> [REQUIRED TASK] Leave out the pictures and repeat everything else in the records exactly.

-- start of RECORDS SHOWN --

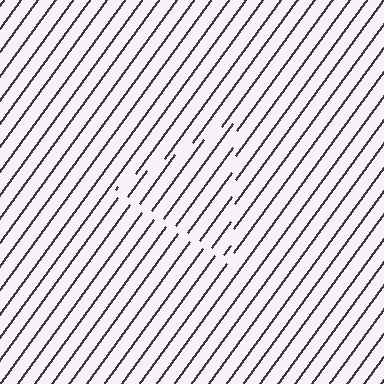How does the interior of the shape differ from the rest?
The interior of the shape contains the same grating, shifted by half a period — the contour is defined by the phase discontinuity where line-ends from the inner and outer gratings abut.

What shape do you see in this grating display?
An illusory triangle. The interior of the shape contains the same grating, shifted by half a period — the contour is defined by the phase discontinuity where line-ends from the inner and outer gratings abut.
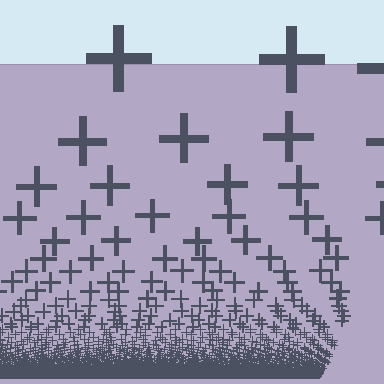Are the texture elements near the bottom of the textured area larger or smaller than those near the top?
Smaller. The gradient is inverted — elements near the bottom are smaller and denser.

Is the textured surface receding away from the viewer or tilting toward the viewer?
The surface appears to tilt toward the viewer. Texture elements get larger and sparser toward the top.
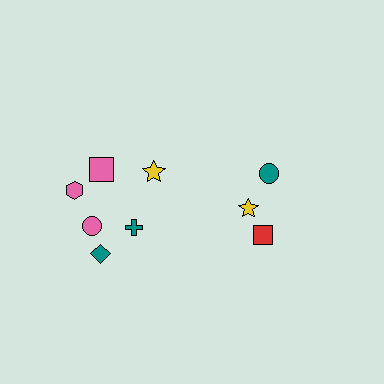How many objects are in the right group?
There are 3 objects.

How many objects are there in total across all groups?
There are 9 objects.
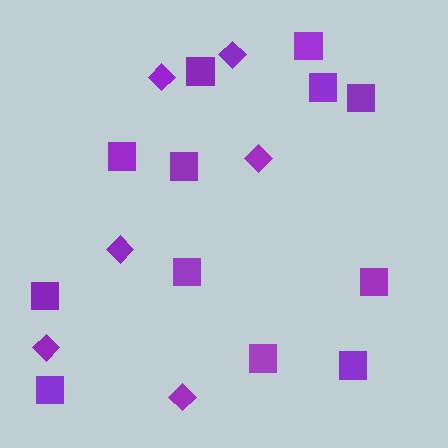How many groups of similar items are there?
There are 2 groups: one group of diamonds (6) and one group of squares (12).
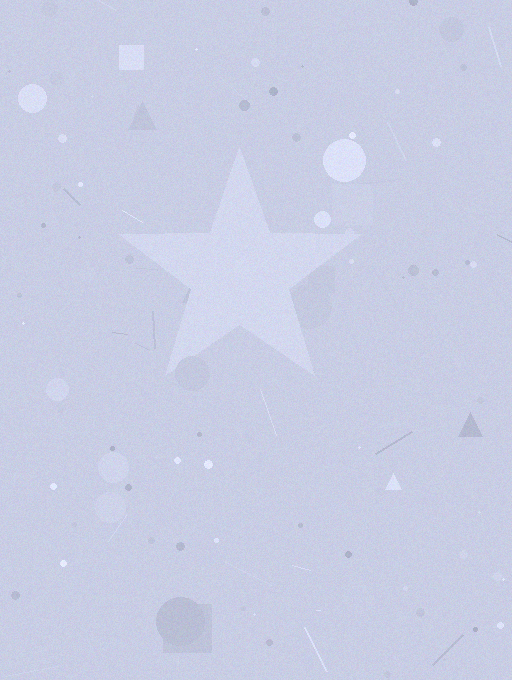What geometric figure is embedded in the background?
A star is embedded in the background.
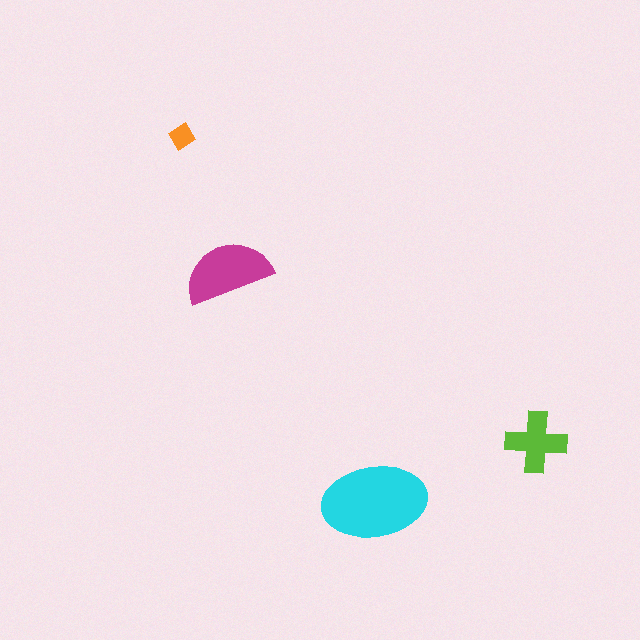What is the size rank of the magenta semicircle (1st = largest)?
2nd.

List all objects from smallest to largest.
The orange diamond, the lime cross, the magenta semicircle, the cyan ellipse.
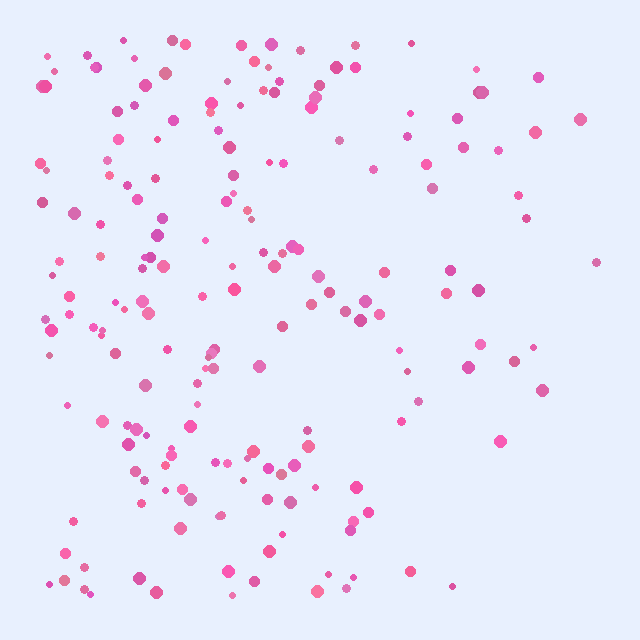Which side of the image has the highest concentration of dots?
The left.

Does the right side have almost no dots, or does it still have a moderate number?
Still a moderate number, just noticeably fewer than the left.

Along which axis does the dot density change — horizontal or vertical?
Horizontal.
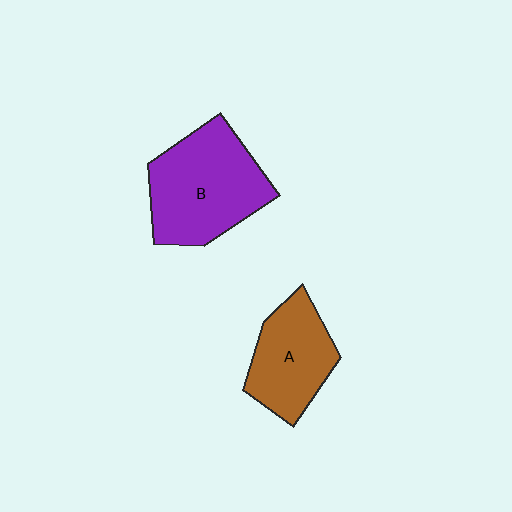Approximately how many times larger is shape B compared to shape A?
Approximately 1.4 times.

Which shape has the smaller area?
Shape A (brown).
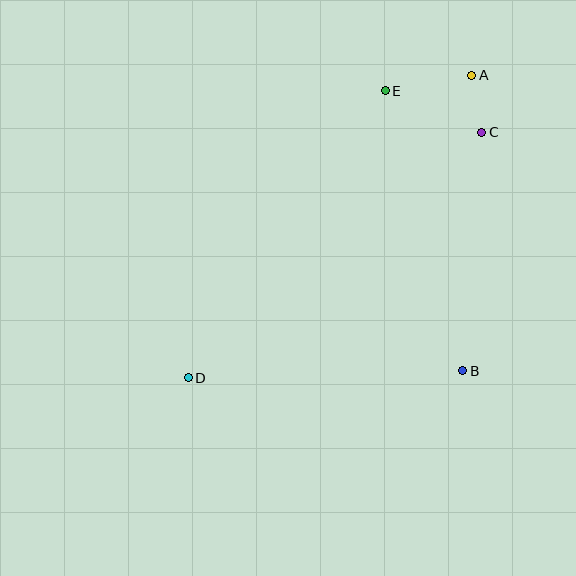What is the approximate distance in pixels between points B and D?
The distance between B and D is approximately 274 pixels.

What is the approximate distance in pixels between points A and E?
The distance between A and E is approximately 88 pixels.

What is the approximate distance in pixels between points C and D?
The distance between C and D is approximately 382 pixels.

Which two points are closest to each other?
Points A and C are closest to each other.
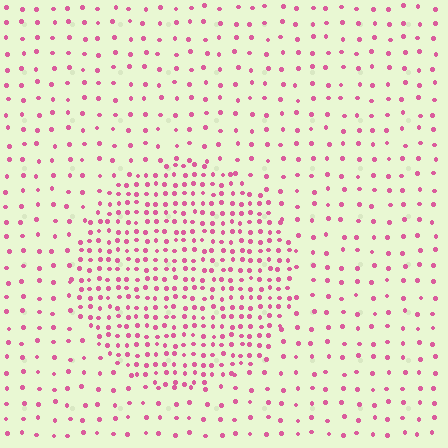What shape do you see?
I see a circle.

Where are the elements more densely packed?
The elements are more densely packed inside the circle boundary.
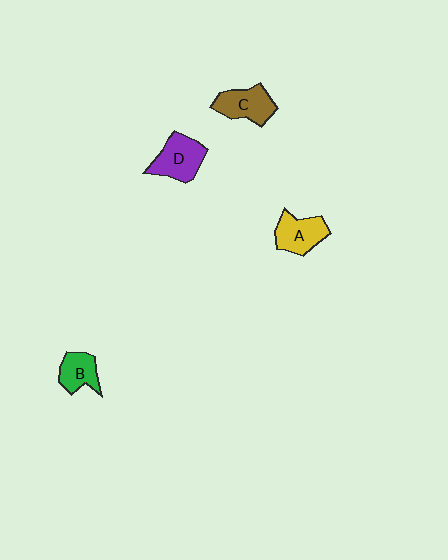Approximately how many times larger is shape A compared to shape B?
Approximately 1.2 times.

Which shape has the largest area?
Shape D (purple).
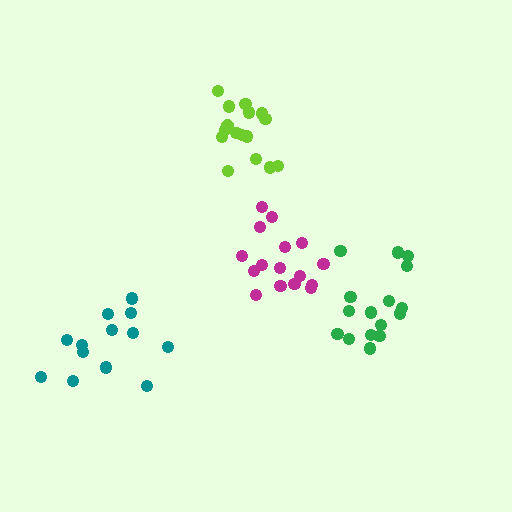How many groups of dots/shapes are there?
There are 4 groups.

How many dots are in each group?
Group 1: 13 dots, Group 2: 16 dots, Group 3: 16 dots, Group 4: 16 dots (61 total).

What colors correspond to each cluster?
The clusters are colored: teal, magenta, green, lime.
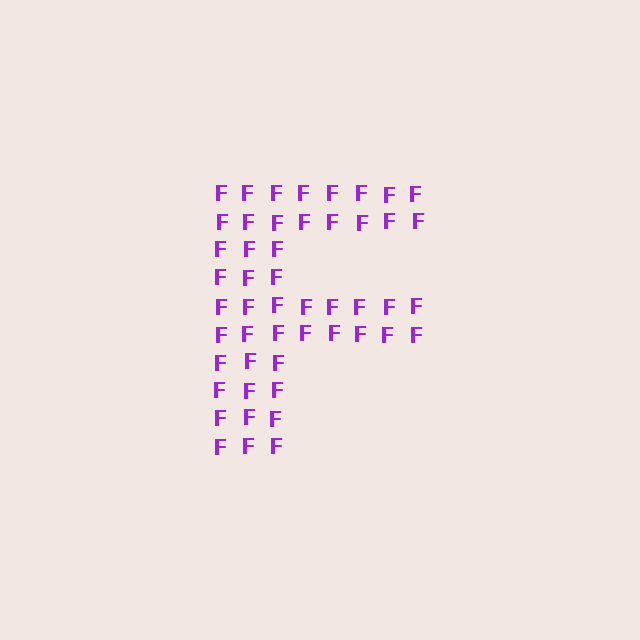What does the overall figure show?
The overall figure shows the letter F.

-- end of RECORDS SHOWN --

> [REPLY TO THE TASK]
How does the interior of the shape differ from the rest?
The interior of the shape contains the same grating, shifted by half a period — the contour is defined by the phase discontinuity where line-ends from the inner and outer gratings abut.

What shape do you see in this grating display?
An illusory triangle. The interior of the shape contains the same grating, shifted by half a period — the contour is defined by the phase discontinuity where line-ends from the inner and outer gratings abut.
Are the texture elements near the bottom of the textured area larger or smaller than those near the top?
Smaller. The gradient is inverted — elements near the bottom are smaller and denser.

Is the textured surface receding away from the viewer or tilting toward the viewer?
The surface appears to tilt toward the viewer. Texture elements get larger and sparser toward the top.
How many objects are in the right group?
There are 3 objects.

How many objects are there in total across all groups?
There are 9 objects.
How many groups of similar items are there?
There are 2 groups: one group of diamonds (6) and one group of squares (12).
What geometric figure is embedded in the background?
A star is embedded in the background.
What is the size rank of the magenta semicircle (1st = largest)?
2nd.

List all objects from smallest to largest.
The orange diamond, the lime cross, the magenta semicircle, the cyan ellipse.
Which side of the image has the highest concentration of dots?
The left.

Does the right side have almost no dots, or does it still have a moderate number?
Still a moderate number, just noticeably fewer than the left.

Along which axis does the dot density change — horizontal or vertical?
Horizontal.
Approximately how many times larger is shape B compared to shape A?
Approximately 1.4 times.

Which shape has the smaller area?
Shape A (brown).
What is the approximate distance in pixels between points B and D?
The distance between B and D is approximately 274 pixels.

What is the approximate distance in pixels between points A and E?
The distance between A and E is approximately 88 pixels.

What is the approximate distance in pixels between points C and D?
The distance between C and D is approximately 382 pixels.

Which two points are closest to each other?
Points A and C are closest to each other.
What shape do you see?
I see a circle.

Where are the elements more densely packed?
The elements are more densely packed inside the circle boundary.
Approximately how many times larger is shape A compared to shape B?
Approximately 1.2 times.

Which shape has the largest area?
Shape D (purple).
How many groups of dots/shapes are there?
There are 4 groups.

How many dots are in each group?
Group 1: 13 dots, Group 2: 16 dots, Group 3: 16 dots, Group 4: 16 dots (61 total).

What colors correspond to each cluster?
The clusters are colored: teal, magenta, green, lime.
What does the overall figure show?
The overall figure shows the letter F.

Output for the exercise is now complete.